REQUIREMENT
Make a verbatim copy of the entries below; pictures stay out.

EXTRACTED MATERIAL
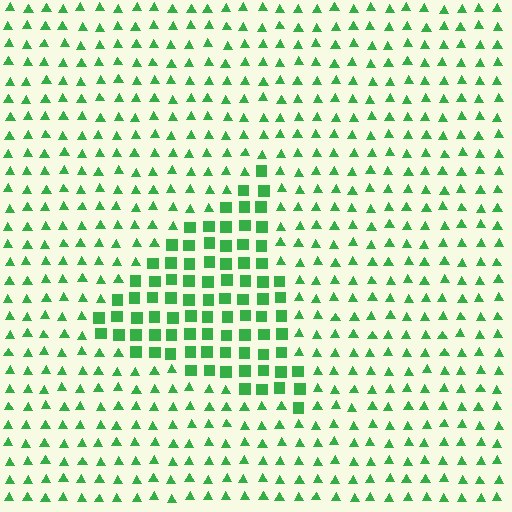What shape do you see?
I see a triangle.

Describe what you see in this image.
The image is filled with small green elements arranged in a uniform grid. A triangle-shaped region contains squares, while the surrounding area contains triangles. The boundary is defined purely by the change in element shape.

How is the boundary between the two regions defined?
The boundary is defined by a change in element shape: squares inside vs. triangles outside. All elements share the same color and spacing.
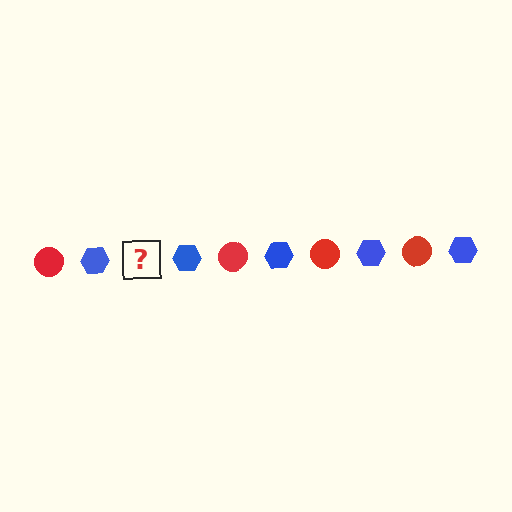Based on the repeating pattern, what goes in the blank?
The blank should be a red circle.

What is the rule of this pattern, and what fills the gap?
The rule is that the pattern alternates between red circle and blue hexagon. The gap should be filled with a red circle.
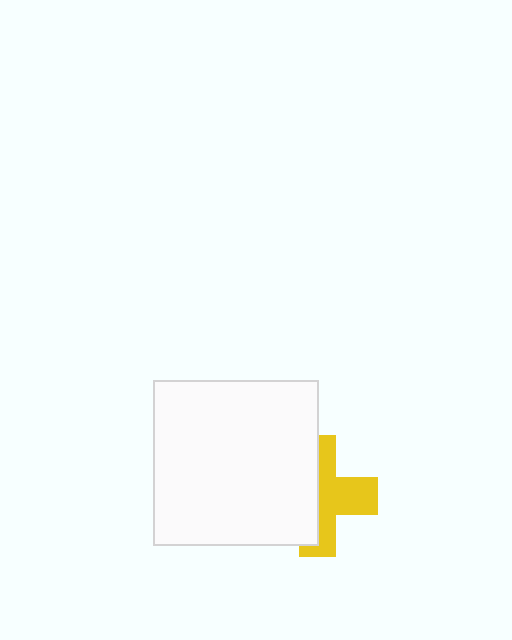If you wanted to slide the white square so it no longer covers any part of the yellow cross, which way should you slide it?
Slide it left — that is the most direct way to separate the two shapes.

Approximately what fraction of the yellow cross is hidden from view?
Roughly 50% of the yellow cross is hidden behind the white square.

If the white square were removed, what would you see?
You would see the complete yellow cross.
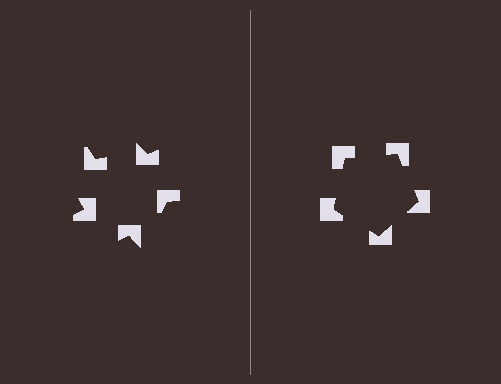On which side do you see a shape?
An illusory pentagon appears on the right side. On the left side the wedge cuts are rotated, so no coherent shape forms.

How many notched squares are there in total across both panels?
10 — 5 on each side.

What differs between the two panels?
The notched squares are positioned identically on both sides; only the wedge orientations differ. On the right they align to a pentagon; on the left they are misaligned.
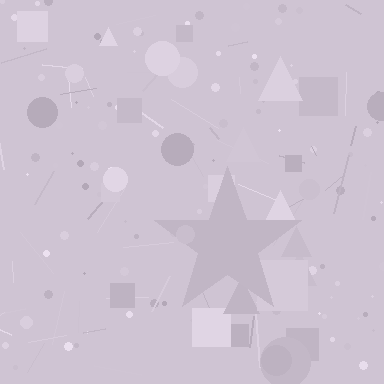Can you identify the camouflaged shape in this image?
The camouflaged shape is a star.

CORRECT OUTPUT
What shape do you see?
I see a triangle.

Describe what you see in this image.
The image is filled with small green elements arranged in a uniform grid. A triangle-shaped region contains squares, while the surrounding area contains triangles. The boundary is defined purely by the change in element shape.

How is the boundary between the two regions defined?
The boundary is defined by a change in element shape: squares inside vs. triangles outside. All elements share the same color and spacing.
Based on the repeating pattern, what goes in the blank?
The blank should be a red circle.

What is the rule of this pattern, and what fills the gap?
The rule is that the pattern alternates between red circle and blue hexagon. The gap should be filled with a red circle.
If you wanted to slide the white square so it no longer covers any part of the yellow cross, which way should you slide it?
Slide it left — that is the most direct way to separate the two shapes.

Approximately what fraction of the yellow cross is hidden from view?
Roughly 50% of the yellow cross is hidden behind the white square.

If the white square were removed, what would you see?
You would see the complete yellow cross.
On which side do you see a shape?
An illusory pentagon appears on the right side. On the left side the wedge cuts are rotated, so no coherent shape forms.

How many notched squares are there in total across both panels?
10 — 5 on each side.

What differs between the two panels?
The notched squares are positioned identically on both sides; only the wedge orientations differ. On the right they align to a pentagon; on the left they are misaligned.
Can you identify the camouflaged shape in this image?
The camouflaged shape is a star.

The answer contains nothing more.